> _Written exercise_
Below are some entries. Return exactly the lines from the one with "What shape is" through the final line, leaving out any pictures.

> _Exercise input_
----

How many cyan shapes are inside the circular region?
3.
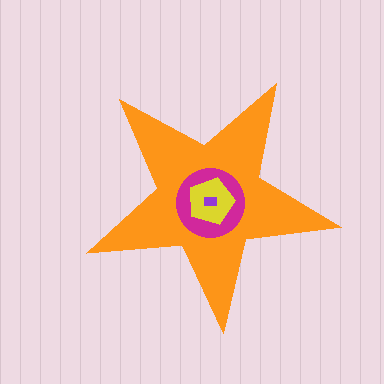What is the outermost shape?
The orange star.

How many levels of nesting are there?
4.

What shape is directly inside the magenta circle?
The yellow pentagon.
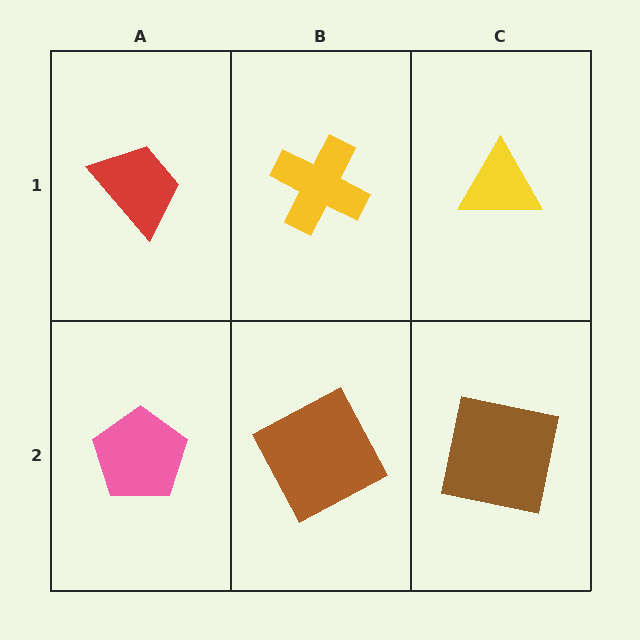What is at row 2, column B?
A brown square.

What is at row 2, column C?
A brown square.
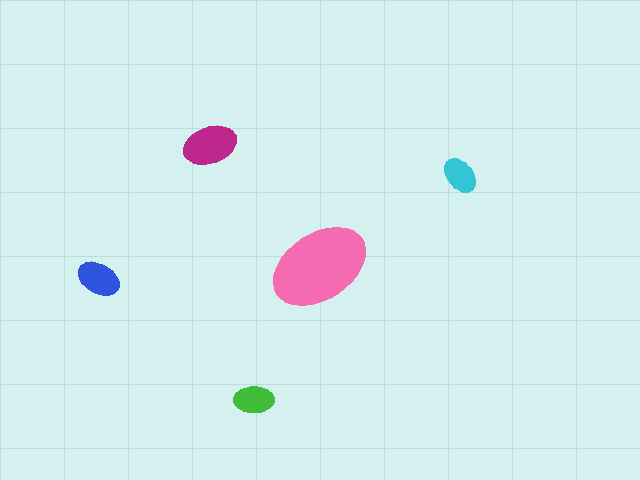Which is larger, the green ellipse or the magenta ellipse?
The magenta one.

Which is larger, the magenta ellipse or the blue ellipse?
The magenta one.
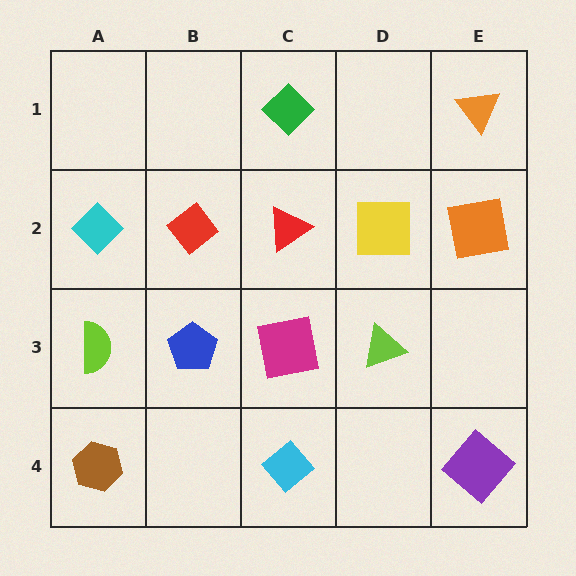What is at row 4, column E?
A purple diamond.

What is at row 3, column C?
A magenta square.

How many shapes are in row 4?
3 shapes.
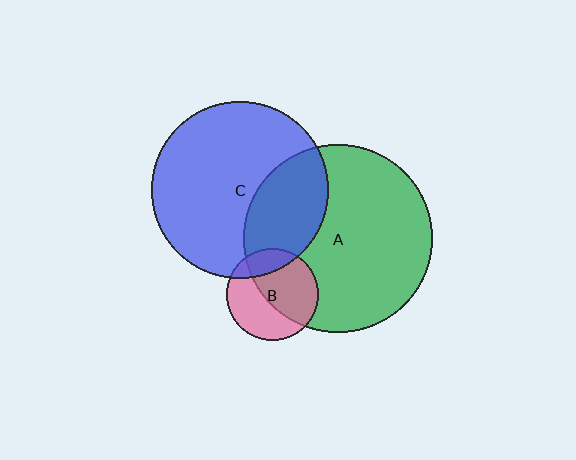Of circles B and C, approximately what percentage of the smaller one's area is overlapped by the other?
Approximately 20%.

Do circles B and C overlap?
Yes.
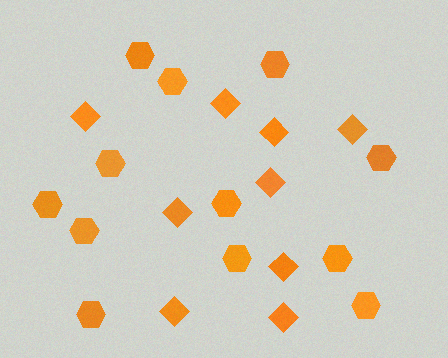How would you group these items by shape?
There are 2 groups: one group of hexagons (12) and one group of diamonds (9).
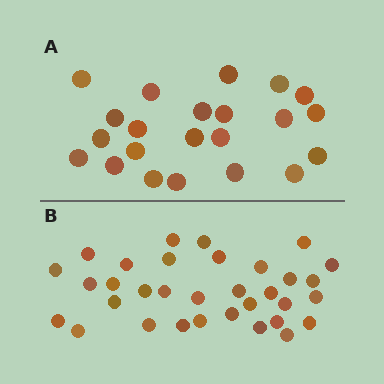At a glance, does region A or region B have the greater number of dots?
Region B (the bottom region) has more dots.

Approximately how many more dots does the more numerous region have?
Region B has roughly 12 or so more dots than region A.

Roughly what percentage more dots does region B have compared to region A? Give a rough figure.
About 50% more.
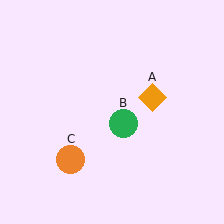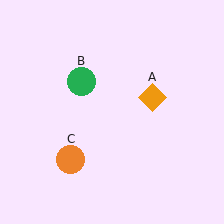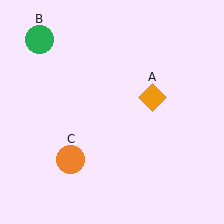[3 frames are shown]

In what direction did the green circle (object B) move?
The green circle (object B) moved up and to the left.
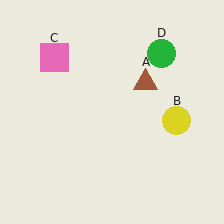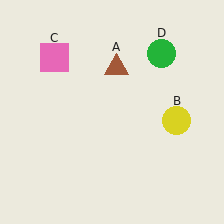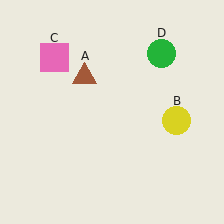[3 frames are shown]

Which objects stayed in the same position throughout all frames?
Yellow circle (object B) and pink square (object C) and green circle (object D) remained stationary.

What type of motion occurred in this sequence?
The brown triangle (object A) rotated counterclockwise around the center of the scene.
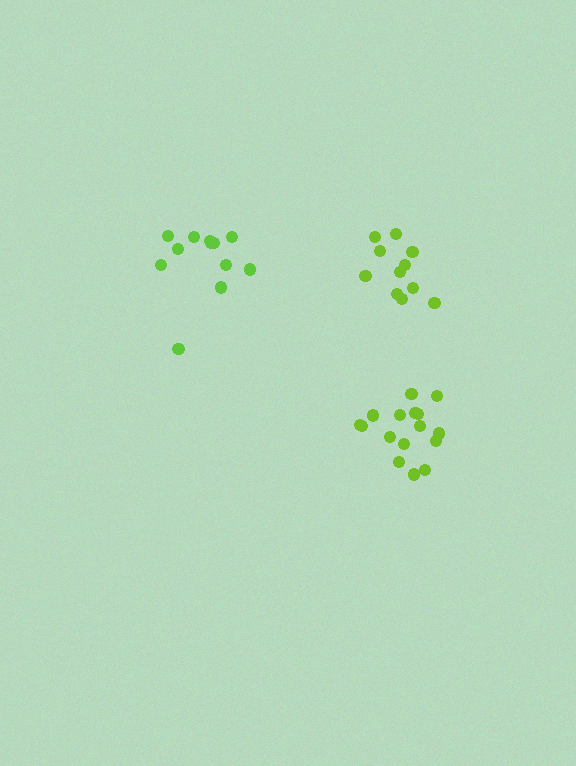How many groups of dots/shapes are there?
There are 3 groups.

----

> _Task answer_
What shape is directly inside the magenta circle?
The yellow pentagon.
What is at row 2, column B?
A brown square.

What is at row 2, column C?
A brown square.
Which is larger, the green ellipse or the magenta ellipse?
The magenta one.

Which is larger, the magenta ellipse or the blue ellipse?
The magenta one.
What is at row 4, column E?
A purple diamond.

What is at row 3, column C?
A magenta square.

How many shapes are in row 4?
3 shapes.
Of circles B and C, approximately what percentage of the smaller one's area is overlapped by the other?
Approximately 20%.

Do circles B and C overlap?
Yes.
How would you group these items by shape?
There are 2 groups: one group of hexagons (12) and one group of diamonds (9).
At a glance, does region A or region B have the greater number of dots?
Region B (the bottom region) has more dots.

Approximately how many more dots does the more numerous region have?
Region B has roughly 12 or so more dots than region A.

Roughly what percentage more dots does region B have compared to region A? Give a rough figure.
About 50% more.
[3 frames are shown]

In what direction did the green circle (object B) move?
The green circle (object B) moved up and to the left.
[3 frames are shown]

Which objects stayed in the same position throughout all frames?
Yellow circle (object B) and pink square (object C) and green circle (object D) remained stationary.

What type of motion occurred in this sequence?
The brown triangle (object A) rotated counterclockwise around the center of the scene.
How many groups of dots/shapes are there?
There are 3 groups.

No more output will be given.